Omit all pictures, then retype the data exactly as given.
# start of Supplied information
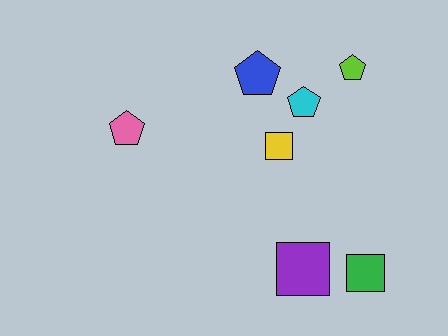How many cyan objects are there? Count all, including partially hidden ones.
There is 1 cyan object.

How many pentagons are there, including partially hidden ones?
There are 4 pentagons.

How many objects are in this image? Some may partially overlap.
There are 7 objects.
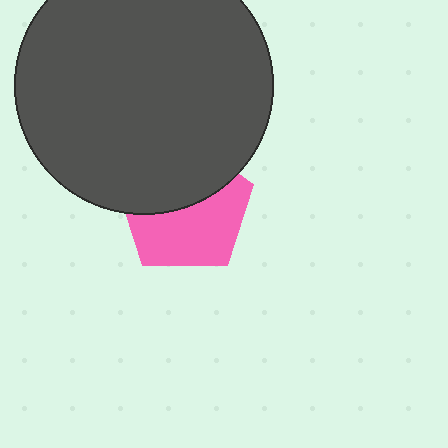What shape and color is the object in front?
The object in front is a dark gray circle.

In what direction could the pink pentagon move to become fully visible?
The pink pentagon could move down. That would shift it out from behind the dark gray circle entirely.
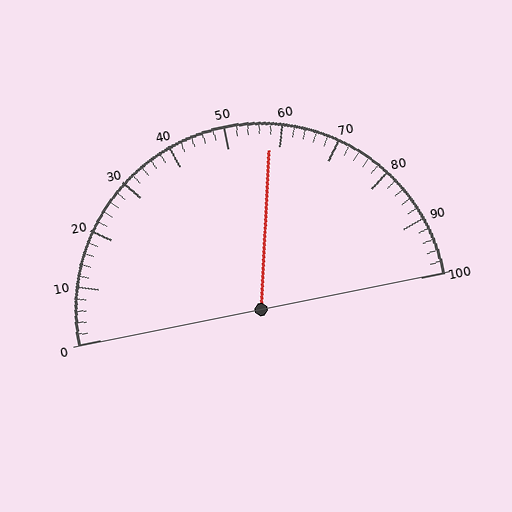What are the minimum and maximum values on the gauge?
The gauge ranges from 0 to 100.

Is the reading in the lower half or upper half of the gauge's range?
The reading is in the upper half of the range (0 to 100).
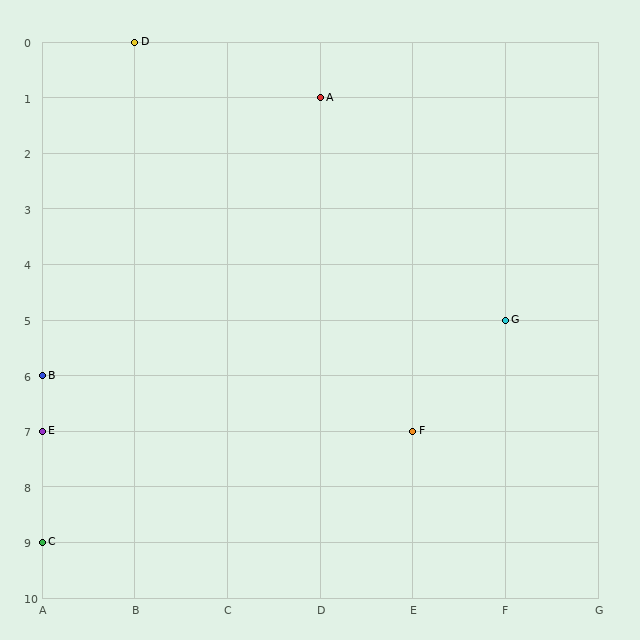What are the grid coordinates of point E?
Point E is at grid coordinates (A, 7).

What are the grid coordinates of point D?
Point D is at grid coordinates (B, 0).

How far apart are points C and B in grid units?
Points C and B are 3 rows apart.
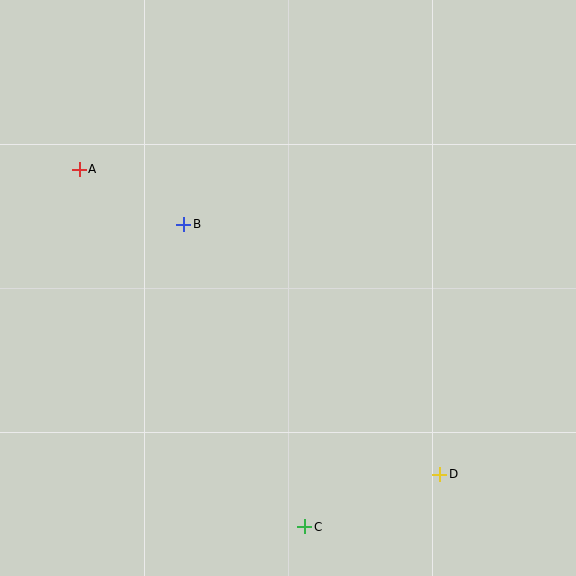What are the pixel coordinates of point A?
Point A is at (79, 169).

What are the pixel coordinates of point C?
Point C is at (305, 527).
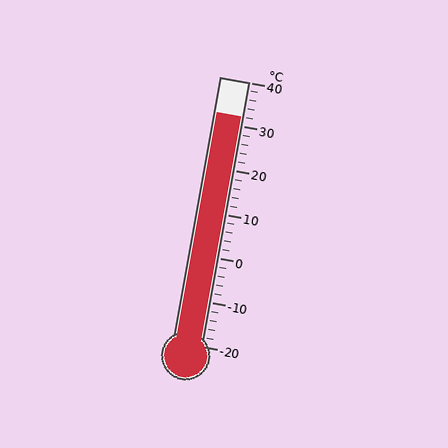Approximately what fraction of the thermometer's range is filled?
The thermometer is filled to approximately 85% of its range.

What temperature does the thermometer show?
The thermometer shows approximately 32°C.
# end of Supplied information
§ **Full solution**:
How many cyan objects are there? Count all, including partially hidden ones.
There is 1 cyan object.

How many pentagons are there, including partially hidden ones?
There are 4 pentagons.

How many objects are in this image? Some may partially overlap.
There are 7 objects.
What shape and color is the object in front?
The object in front is a dark gray circle.

In what direction could the pink pentagon move to become fully visible?
The pink pentagon could move down. That would shift it out from behind the dark gray circle entirely.
What are the minimum and maximum values on the gauge?
The gauge ranges from 0 to 100.

Is the reading in the lower half or upper half of the gauge's range?
The reading is in the upper half of the range (0 to 100).
What are the grid coordinates of point E?
Point E is at grid coordinates (A, 7).

What are the grid coordinates of point D?
Point D is at grid coordinates (B, 0).

How far apart are points C and B in grid units?
Points C and B are 3 rows apart.
What are the pixel coordinates of point A?
Point A is at (79, 169).

What are the pixel coordinates of point C?
Point C is at (305, 527).
Approximately what fraction of the thermometer's range is filled?
The thermometer is filled to approximately 85% of its range.

What temperature does the thermometer show?
The thermometer shows approximately 32°C.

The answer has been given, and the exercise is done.